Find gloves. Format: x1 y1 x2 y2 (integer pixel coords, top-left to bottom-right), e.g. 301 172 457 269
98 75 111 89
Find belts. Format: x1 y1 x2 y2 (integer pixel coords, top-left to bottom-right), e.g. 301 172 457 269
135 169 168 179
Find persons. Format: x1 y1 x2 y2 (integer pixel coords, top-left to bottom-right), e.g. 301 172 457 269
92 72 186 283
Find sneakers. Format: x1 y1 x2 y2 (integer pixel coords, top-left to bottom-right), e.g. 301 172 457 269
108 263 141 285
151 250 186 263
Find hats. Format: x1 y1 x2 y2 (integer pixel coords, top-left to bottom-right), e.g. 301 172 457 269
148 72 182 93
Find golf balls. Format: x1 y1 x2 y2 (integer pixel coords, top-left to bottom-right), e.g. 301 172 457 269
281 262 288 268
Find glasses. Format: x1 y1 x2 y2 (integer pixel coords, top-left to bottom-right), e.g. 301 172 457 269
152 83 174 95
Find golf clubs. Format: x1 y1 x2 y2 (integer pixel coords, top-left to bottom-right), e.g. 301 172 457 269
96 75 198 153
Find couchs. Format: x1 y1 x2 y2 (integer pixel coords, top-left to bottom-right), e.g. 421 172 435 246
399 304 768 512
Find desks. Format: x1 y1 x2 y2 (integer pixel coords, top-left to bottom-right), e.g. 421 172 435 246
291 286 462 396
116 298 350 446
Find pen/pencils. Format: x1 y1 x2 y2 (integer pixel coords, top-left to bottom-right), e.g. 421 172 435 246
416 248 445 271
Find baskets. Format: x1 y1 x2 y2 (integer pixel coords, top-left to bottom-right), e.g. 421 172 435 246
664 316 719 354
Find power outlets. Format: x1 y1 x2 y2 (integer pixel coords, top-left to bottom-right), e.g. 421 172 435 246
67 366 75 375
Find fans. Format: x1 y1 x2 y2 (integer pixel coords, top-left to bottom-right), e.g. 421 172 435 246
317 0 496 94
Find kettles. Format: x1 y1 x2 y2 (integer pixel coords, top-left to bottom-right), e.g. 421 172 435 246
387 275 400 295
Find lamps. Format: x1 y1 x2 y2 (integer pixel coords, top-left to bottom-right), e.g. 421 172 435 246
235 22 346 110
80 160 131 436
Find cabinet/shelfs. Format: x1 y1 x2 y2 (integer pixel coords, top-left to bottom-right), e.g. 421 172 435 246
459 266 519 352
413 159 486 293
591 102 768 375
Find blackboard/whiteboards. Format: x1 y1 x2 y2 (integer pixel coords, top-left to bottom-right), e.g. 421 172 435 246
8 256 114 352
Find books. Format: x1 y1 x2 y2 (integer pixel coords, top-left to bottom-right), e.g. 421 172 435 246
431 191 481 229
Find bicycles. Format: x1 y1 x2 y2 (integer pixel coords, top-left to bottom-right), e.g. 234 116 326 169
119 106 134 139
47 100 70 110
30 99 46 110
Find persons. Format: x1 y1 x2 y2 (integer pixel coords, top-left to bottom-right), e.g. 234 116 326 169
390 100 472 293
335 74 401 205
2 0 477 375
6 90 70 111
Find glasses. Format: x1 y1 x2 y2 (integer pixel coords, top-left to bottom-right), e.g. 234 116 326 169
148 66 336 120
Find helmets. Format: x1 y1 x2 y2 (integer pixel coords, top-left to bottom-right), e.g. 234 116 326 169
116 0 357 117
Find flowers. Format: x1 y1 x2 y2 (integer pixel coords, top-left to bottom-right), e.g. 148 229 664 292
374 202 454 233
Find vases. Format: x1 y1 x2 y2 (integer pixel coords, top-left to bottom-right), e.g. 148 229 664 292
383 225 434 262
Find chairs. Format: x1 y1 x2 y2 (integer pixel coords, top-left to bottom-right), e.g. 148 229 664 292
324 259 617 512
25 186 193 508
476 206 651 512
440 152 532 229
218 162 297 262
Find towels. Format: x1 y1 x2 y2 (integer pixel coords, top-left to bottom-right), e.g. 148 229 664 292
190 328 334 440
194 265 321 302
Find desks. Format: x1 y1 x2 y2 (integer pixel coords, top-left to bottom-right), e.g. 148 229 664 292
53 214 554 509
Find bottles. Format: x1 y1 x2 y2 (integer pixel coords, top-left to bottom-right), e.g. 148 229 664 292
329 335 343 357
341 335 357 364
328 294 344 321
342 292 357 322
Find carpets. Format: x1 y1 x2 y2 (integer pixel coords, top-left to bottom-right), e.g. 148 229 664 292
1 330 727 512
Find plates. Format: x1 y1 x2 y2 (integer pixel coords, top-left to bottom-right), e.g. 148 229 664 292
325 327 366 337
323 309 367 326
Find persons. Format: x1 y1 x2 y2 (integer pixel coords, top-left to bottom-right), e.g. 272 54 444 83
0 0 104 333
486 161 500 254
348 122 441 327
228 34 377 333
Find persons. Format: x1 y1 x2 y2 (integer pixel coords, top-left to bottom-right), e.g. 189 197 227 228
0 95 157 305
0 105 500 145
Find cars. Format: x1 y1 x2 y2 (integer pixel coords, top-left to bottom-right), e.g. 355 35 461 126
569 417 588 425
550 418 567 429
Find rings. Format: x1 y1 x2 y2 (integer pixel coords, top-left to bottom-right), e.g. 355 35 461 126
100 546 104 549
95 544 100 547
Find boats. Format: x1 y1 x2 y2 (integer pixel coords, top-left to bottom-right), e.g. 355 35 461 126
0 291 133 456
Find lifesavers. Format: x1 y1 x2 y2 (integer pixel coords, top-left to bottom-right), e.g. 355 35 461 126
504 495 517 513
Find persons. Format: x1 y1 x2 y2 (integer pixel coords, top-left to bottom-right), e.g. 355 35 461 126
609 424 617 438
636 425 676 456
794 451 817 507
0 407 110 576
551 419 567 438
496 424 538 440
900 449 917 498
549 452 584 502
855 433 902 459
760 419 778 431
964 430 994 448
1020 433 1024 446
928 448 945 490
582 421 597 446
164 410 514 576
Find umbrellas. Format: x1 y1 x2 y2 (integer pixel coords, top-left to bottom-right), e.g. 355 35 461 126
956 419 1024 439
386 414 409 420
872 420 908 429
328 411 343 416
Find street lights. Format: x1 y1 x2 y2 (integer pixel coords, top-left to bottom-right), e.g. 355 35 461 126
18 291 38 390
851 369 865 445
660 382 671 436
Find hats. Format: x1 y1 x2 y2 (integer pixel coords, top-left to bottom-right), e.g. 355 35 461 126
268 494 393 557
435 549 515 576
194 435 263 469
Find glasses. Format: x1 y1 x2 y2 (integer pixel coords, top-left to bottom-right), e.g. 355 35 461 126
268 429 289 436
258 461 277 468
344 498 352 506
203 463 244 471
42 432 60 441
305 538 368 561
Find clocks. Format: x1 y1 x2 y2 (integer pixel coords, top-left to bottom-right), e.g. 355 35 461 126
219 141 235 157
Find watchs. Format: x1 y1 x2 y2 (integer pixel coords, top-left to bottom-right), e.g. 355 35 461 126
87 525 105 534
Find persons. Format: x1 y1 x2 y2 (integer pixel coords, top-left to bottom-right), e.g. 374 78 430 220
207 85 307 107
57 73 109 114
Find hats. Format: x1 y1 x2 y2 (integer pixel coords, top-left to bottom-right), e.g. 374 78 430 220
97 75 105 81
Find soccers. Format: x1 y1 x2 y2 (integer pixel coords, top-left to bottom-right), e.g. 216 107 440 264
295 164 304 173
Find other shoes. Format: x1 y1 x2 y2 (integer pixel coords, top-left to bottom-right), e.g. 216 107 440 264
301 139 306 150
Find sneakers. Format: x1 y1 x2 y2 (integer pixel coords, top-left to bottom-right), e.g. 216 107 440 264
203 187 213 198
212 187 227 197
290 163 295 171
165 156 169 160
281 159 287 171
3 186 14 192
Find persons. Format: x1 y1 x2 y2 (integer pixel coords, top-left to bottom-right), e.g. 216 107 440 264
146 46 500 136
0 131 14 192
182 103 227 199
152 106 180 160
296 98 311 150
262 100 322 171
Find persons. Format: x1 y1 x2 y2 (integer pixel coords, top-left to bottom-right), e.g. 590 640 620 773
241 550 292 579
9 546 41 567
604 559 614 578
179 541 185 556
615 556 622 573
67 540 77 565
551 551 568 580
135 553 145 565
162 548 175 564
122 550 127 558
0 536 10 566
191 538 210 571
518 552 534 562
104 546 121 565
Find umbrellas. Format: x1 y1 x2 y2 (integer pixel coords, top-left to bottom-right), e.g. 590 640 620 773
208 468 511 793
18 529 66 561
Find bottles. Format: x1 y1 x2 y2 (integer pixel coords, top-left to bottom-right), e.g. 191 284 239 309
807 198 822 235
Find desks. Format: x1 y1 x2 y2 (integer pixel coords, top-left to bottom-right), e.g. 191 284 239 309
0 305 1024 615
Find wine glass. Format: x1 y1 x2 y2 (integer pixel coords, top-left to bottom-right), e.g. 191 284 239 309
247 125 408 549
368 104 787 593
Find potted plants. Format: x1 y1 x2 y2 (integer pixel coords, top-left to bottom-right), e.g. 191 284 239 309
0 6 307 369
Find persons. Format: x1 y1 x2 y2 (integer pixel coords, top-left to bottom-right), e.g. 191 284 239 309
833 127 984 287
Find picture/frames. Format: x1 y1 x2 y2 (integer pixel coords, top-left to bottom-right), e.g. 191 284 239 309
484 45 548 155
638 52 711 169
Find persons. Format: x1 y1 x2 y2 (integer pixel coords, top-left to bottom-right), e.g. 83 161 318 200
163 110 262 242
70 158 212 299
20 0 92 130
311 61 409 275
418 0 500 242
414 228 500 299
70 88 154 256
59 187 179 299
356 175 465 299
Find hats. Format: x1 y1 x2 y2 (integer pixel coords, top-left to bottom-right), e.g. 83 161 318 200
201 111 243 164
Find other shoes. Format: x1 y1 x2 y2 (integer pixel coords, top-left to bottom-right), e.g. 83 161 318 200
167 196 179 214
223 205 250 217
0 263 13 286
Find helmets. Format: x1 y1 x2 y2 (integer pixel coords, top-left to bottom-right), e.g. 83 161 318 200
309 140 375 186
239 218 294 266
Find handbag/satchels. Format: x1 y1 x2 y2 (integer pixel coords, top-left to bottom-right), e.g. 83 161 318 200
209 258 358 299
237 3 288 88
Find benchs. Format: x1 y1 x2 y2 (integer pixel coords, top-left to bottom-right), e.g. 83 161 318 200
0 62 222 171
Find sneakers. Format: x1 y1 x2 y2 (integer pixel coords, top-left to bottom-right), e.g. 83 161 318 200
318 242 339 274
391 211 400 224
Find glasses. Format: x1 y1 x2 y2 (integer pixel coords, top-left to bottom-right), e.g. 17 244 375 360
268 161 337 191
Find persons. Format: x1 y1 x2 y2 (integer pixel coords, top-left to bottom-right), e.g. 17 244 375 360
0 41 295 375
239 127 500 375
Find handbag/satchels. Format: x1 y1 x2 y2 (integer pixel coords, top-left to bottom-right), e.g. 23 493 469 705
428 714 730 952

§ Problem requirements
Please pull out the records from the line with "Find plates. Format: x1" up to and including the line with "550 418 567 429", reproducing each line without any change.

§ Response for this exercise
Find plates. Format: x1 y1 x2 y2 (integer pixel coords, top-left to bottom-right), e.g. 148 229 664 292
325 327 366 337
323 309 367 326
Find persons. Format: x1 y1 x2 y2 (integer pixel coords, top-left to bottom-right), e.g. 272 54 444 83
0 0 104 333
486 161 500 254
348 122 441 327
228 34 377 333
Find persons. Format: x1 y1 x2 y2 (integer pixel coords, top-left to bottom-right), e.g. 189 197 227 228
0 95 157 305
0 105 500 145
Find cars. Format: x1 y1 x2 y2 (integer pixel coords, top-left to bottom-right), e.g. 355 35 461 126
569 417 588 425
550 418 567 429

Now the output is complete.